(Dataset items)
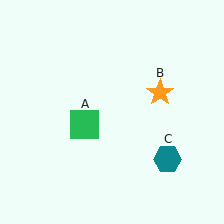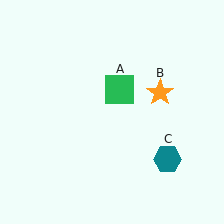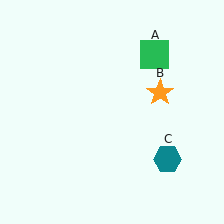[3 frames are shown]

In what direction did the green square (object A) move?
The green square (object A) moved up and to the right.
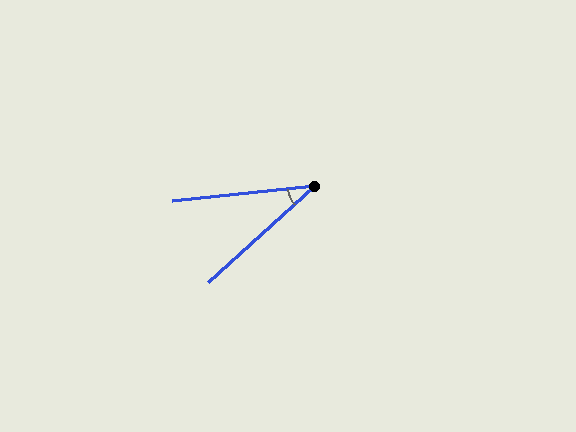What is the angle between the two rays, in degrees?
Approximately 36 degrees.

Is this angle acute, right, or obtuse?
It is acute.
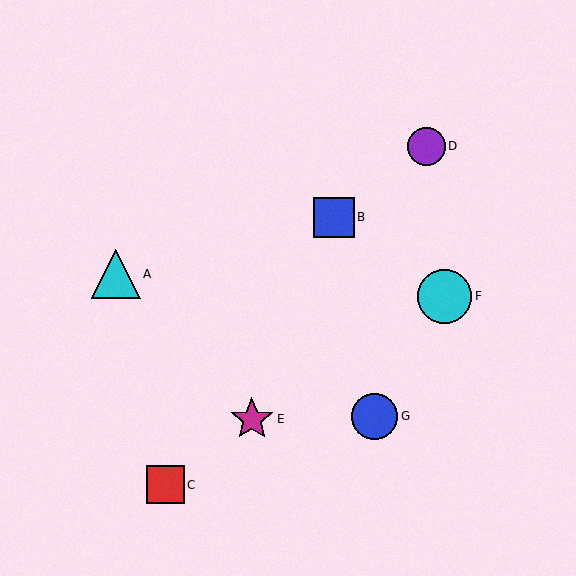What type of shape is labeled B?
Shape B is a blue square.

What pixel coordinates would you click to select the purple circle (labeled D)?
Click at (427, 146) to select the purple circle D.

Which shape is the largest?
The cyan circle (labeled F) is the largest.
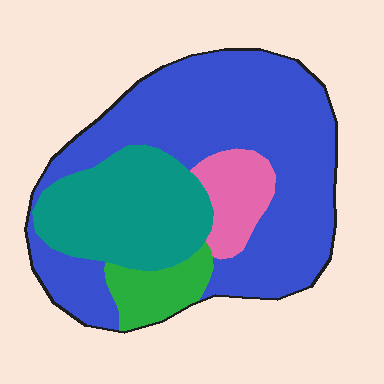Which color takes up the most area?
Blue, at roughly 60%.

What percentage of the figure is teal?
Teal takes up about one quarter (1/4) of the figure.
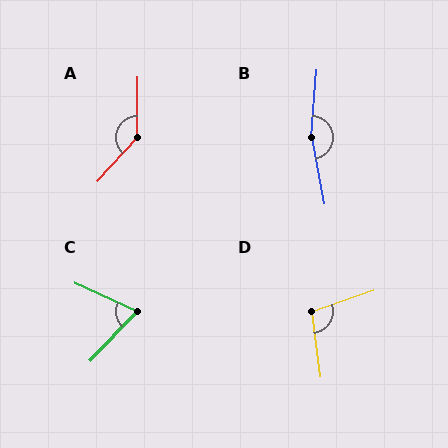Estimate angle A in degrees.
Approximately 139 degrees.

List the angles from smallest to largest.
C (71°), D (101°), A (139°), B (165°).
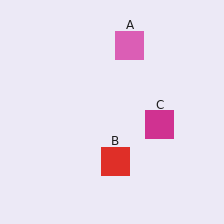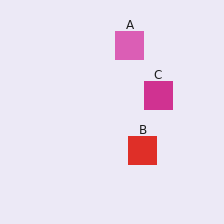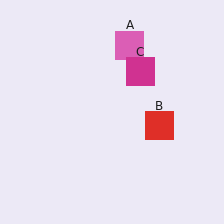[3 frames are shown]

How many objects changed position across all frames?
2 objects changed position: red square (object B), magenta square (object C).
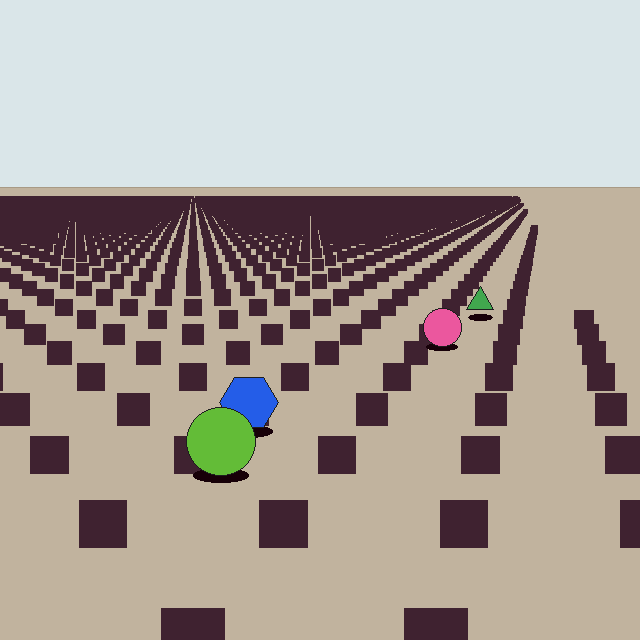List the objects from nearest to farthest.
From nearest to farthest: the lime circle, the blue hexagon, the pink circle, the green triangle.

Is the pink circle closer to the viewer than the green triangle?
Yes. The pink circle is closer — you can tell from the texture gradient: the ground texture is coarser near it.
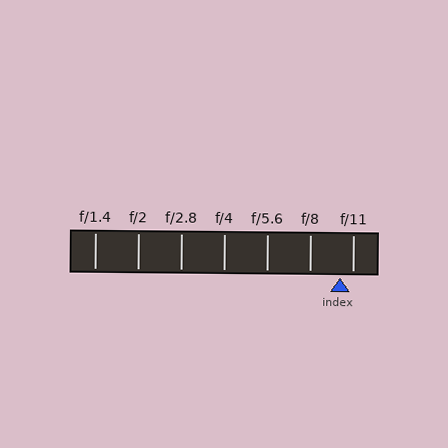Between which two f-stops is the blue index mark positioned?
The index mark is between f/8 and f/11.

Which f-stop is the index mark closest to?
The index mark is closest to f/11.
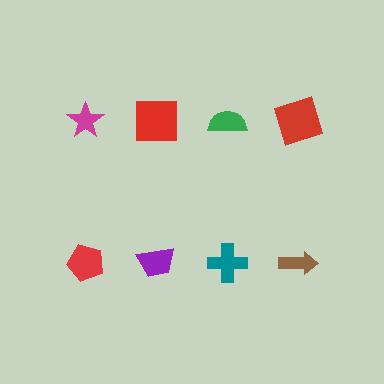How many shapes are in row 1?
4 shapes.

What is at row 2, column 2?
A purple trapezoid.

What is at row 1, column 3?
A green semicircle.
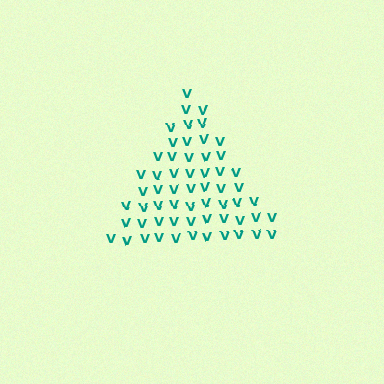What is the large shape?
The large shape is a triangle.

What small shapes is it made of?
It is made of small letter V's.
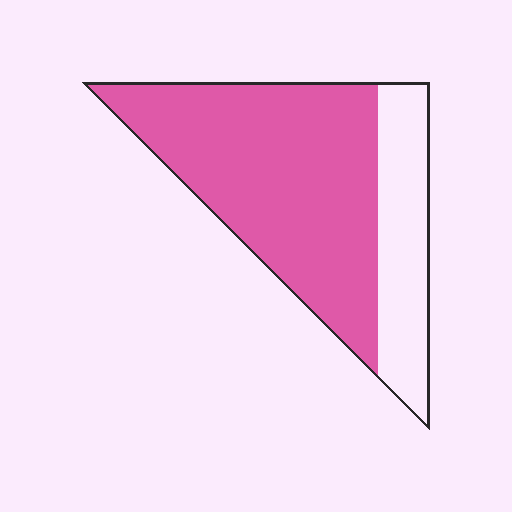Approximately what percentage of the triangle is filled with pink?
Approximately 70%.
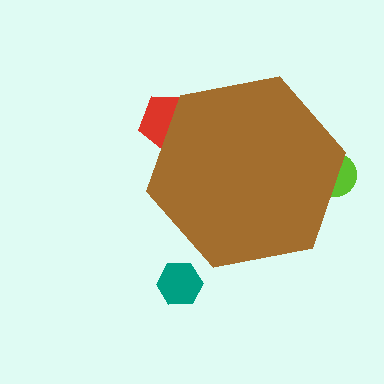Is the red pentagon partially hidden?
Yes, the red pentagon is partially hidden behind the brown hexagon.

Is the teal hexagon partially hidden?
No, the teal hexagon is fully visible.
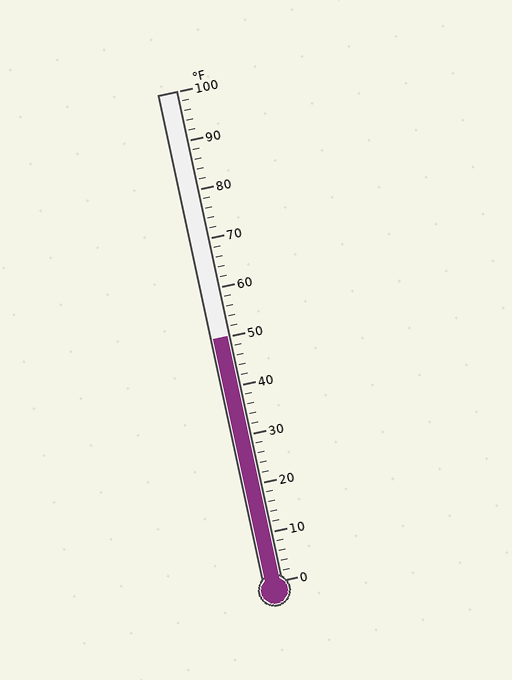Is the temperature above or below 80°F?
The temperature is below 80°F.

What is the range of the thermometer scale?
The thermometer scale ranges from 0°F to 100°F.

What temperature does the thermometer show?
The thermometer shows approximately 50°F.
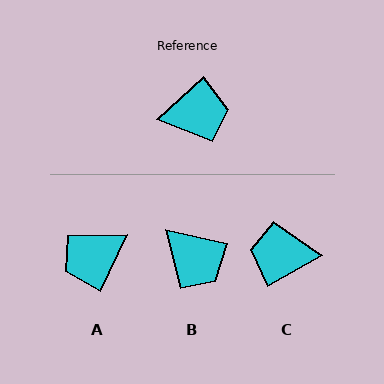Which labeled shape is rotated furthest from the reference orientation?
C, about 167 degrees away.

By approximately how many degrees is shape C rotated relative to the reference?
Approximately 167 degrees counter-clockwise.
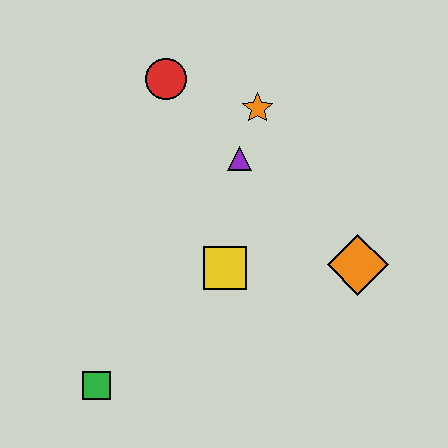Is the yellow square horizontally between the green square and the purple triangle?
Yes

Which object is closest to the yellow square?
The purple triangle is closest to the yellow square.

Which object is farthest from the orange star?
The green square is farthest from the orange star.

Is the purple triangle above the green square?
Yes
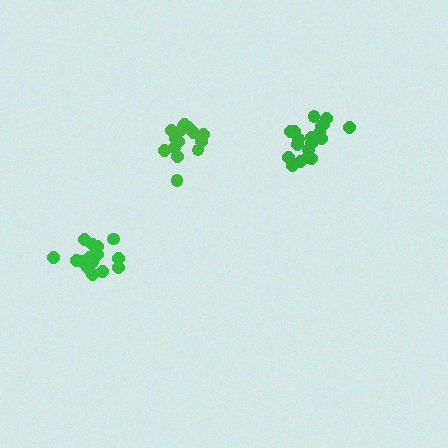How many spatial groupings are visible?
There are 3 spatial groupings.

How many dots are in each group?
Group 1: 15 dots, Group 2: 18 dots, Group 3: 20 dots (53 total).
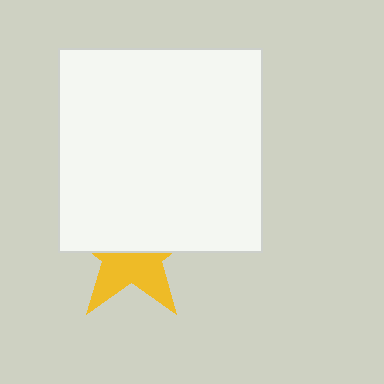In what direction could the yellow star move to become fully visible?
The yellow star could move down. That would shift it out from behind the white square entirely.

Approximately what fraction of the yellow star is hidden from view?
Roughly 56% of the yellow star is hidden behind the white square.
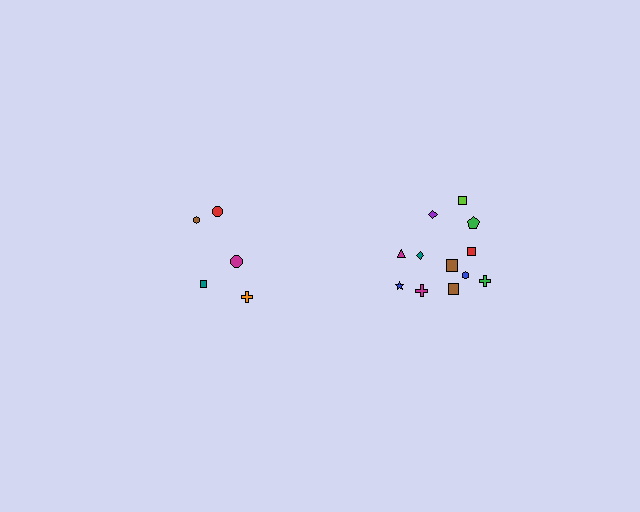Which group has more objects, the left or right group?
The right group.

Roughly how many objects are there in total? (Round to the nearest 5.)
Roughly 15 objects in total.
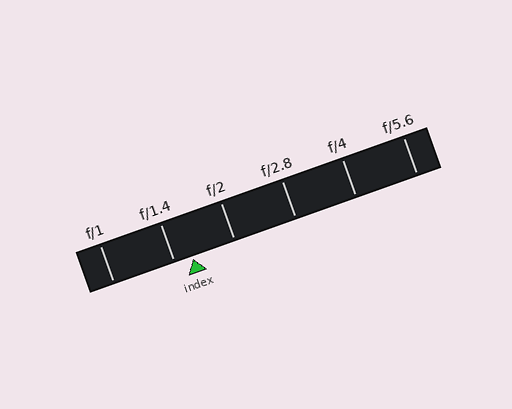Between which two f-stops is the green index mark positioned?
The index mark is between f/1.4 and f/2.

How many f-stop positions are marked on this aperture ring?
There are 6 f-stop positions marked.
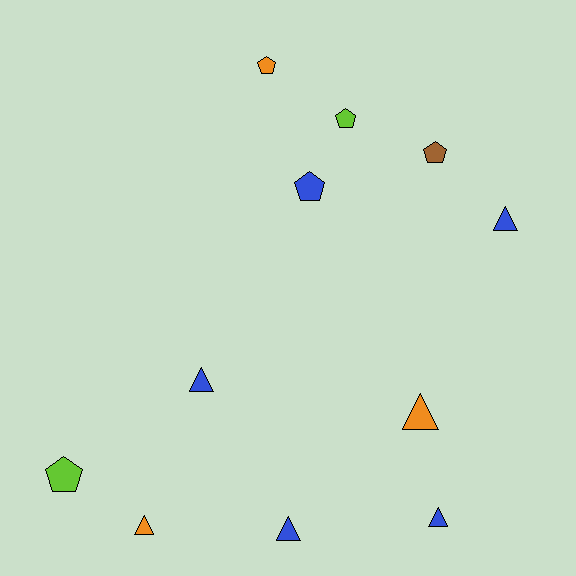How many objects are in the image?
There are 11 objects.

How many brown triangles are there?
There are no brown triangles.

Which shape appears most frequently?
Triangle, with 6 objects.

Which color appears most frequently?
Blue, with 5 objects.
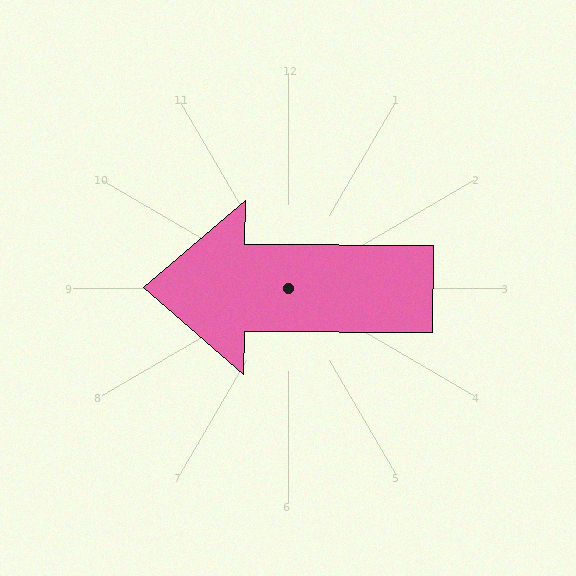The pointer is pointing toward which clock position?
Roughly 9 o'clock.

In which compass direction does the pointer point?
West.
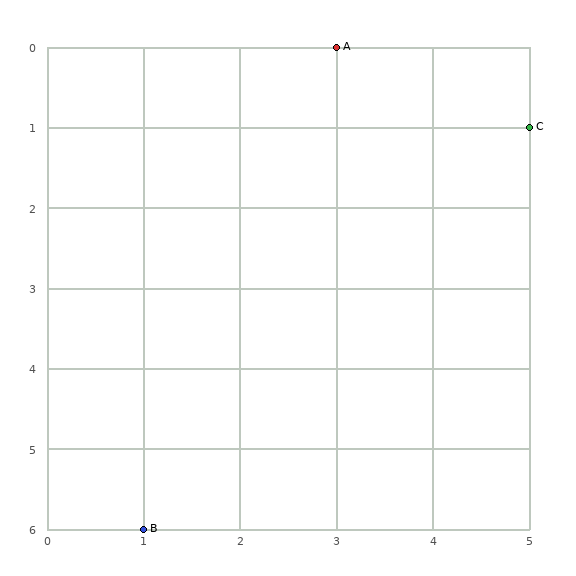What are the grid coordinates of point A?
Point A is at grid coordinates (3, 0).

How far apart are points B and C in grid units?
Points B and C are 4 columns and 5 rows apart (about 6.4 grid units diagonally).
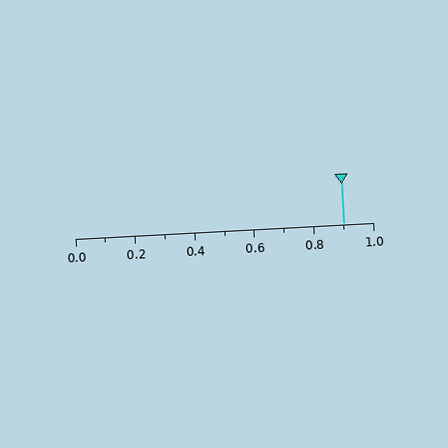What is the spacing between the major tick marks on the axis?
The major ticks are spaced 0.2 apart.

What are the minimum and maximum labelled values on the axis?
The axis runs from 0.0 to 1.0.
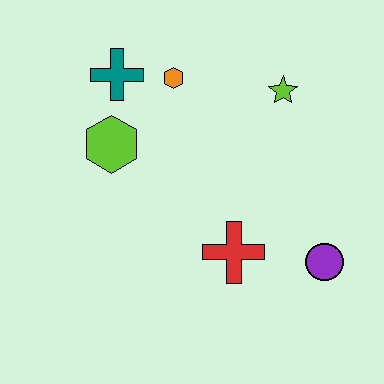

Work to be completed:
Leave out the pictures and output the rest of the material exactly as written.

Full answer:
[3 frames are shown]

In what direction did the green square (object A) move?
The green square (object A) moved up and to the right.
What is the angle between the two rays, in degrees?
Approximately 36 degrees.

Is this angle acute, right, or obtuse?
It is acute.
What type of shape is labeled B?
Shape B is a blue square.

What pixel coordinates would you click to select the purple circle (labeled D)?
Click at (427, 146) to select the purple circle D.

Which shape is the largest?
The cyan circle (labeled F) is the largest.
Which color takes up the most area?
Blue, at roughly 60%.

What percentage of the figure is teal?
Teal takes up about one quarter (1/4) of the figure.
Estimate angle A in degrees.
Approximately 139 degrees.

List the angles from smallest to largest.
C (71°), D (101°), A (139°), B (165°).
[3 frames are shown]

How many objects changed position across all frames?
2 objects changed position: red square (object B), magenta square (object C).
List the objects from nearest to farthest.
From nearest to farthest: the lime circle, the blue hexagon, the pink circle, the green triangle.

Is the pink circle closer to the viewer than the green triangle?
Yes. The pink circle is closer — you can tell from the texture gradient: the ground texture is coarser near it.
Between which two f-stops is the blue index mark positioned?
The index mark is between f/8 and f/11.

Which f-stop is the index mark closest to?
The index mark is closest to f/11.
How many shapes are in row 1?
4 shapes.

What is at row 2, column 2?
A purple trapezoid.

What is at row 1, column 3?
A green semicircle.
What is the large shape?
The large shape is a triangle.

What small shapes is it made of?
It is made of small letter V's.
Approximately what percentage of the triangle is filled with pink?
Approximately 70%.
Is the red pentagon partially hidden?
Yes, the red pentagon is partially hidden behind the brown hexagon.

Is the teal hexagon partially hidden?
No, the teal hexagon is fully visible.
Is the temperature above or below 80°F?
The temperature is below 80°F.

What is the range of the thermometer scale?
The thermometer scale ranges from 0°F to 100°F.

What temperature does the thermometer show?
The thermometer shows approximately 50°F.
Which labeled shape is rotated furthest from the reference orientation?
C, about 167 degrees away.

By approximately how many degrees is shape C rotated relative to the reference?
Approximately 167 degrees counter-clockwise.
Is the yellow square horizontally between the green square and the purple triangle?
Yes

Which object is closest to the yellow square?
The purple triangle is closest to the yellow square.

Which object is farthest from the orange star?
The green square is farthest from the orange star.

Is the purple triangle above the green square?
Yes
How many spatial groupings are visible?
There are 3 spatial groupings.

How many dots are in each group?
Group 1: 15 dots, Group 2: 18 dots, Group 3: 20 dots (53 total).
In what direction could the yellow star move to become fully visible?
The yellow star could move down. That would shift it out from behind the white square entirely.

Approximately what fraction of the yellow star is hidden from view?
Roughly 56% of the yellow star is hidden behind the white square.
Which group has more objects, the left or right group?
The right group.

Roughly how many objects are there in total? (Round to the nearest 5.)
Roughly 15 objects in total.
Between which two f-stops is the green index mark positioned?
The index mark is between f/1.4 and f/2.

How many f-stop positions are marked on this aperture ring?
There are 6 f-stop positions marked.
How many objects are in the image?
There are 11 objects.

How many brown triangles are there?
There are no brown triangles.

Which shape appears most frequently?
Triangle, with 6 objects.

Which color appears most frequently?
Blue, with 5 objects.
The pointer is pointing toward which clock position?
Roughly 9 o'clock.

In which compass direction does the pointer point?
West.
What are the grid coordinates of point A?
Point A is at grid coordinates (3, 0).

How far apart are points B and C in grid units?
Points B and C are 4 columns and 5 rows apart (about 6.4 grid units diagonally).
What is the spacing between the major tick marks on the axis?
The major ticks are spaced 0.2 apart.

What are the minimum and maximum labelled values on the axis?
The axis runs from 0.0 to 1.0.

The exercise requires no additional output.